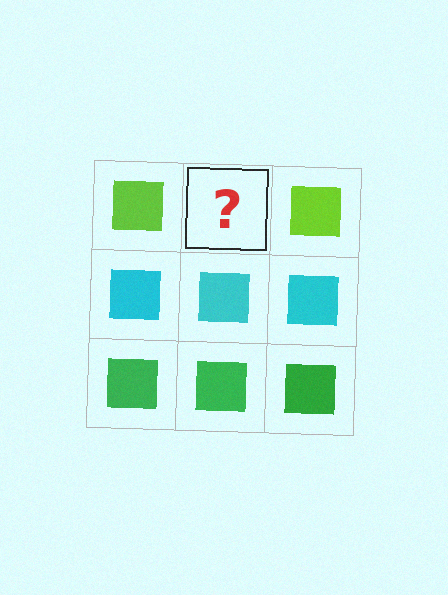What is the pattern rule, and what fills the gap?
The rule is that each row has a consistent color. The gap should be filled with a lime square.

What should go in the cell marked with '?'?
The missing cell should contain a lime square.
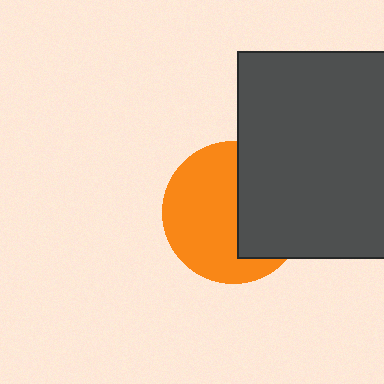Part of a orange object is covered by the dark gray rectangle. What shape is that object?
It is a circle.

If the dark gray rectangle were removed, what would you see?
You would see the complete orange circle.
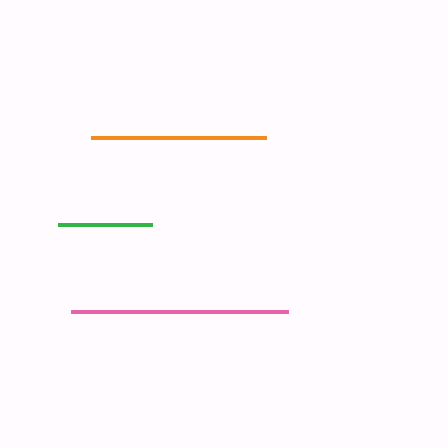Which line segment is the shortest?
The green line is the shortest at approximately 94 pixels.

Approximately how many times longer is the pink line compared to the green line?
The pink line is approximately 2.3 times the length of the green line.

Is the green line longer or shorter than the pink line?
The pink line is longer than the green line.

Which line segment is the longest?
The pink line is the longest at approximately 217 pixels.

---

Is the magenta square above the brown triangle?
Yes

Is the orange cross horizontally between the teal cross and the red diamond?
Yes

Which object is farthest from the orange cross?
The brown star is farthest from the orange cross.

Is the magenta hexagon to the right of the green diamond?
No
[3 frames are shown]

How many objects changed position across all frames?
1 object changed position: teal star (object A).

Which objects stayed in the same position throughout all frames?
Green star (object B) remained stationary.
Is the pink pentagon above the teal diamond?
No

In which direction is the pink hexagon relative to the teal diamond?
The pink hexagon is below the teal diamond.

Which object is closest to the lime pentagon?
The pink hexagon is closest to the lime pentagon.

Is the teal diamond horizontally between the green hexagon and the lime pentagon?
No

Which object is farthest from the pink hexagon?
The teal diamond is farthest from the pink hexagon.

---

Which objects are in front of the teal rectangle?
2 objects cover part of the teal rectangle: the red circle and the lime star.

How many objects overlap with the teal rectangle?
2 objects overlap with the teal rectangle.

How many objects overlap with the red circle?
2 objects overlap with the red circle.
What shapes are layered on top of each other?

---

§ **STATED EXERCISE**:
Give back, word for word, only the lines above from the line holding "How many objects overlap with the teal" to the line holding "What shapes are layered on top of each other?", both included.

§ **WRITTEN RESPONSE**:
How many objects overlap with the teal rectangle?
2 objects overlap with the teal rectangle.

How many objects overlap with the red circle?
2 objects overlap with the red circle.
What shapes are layered on top of each other?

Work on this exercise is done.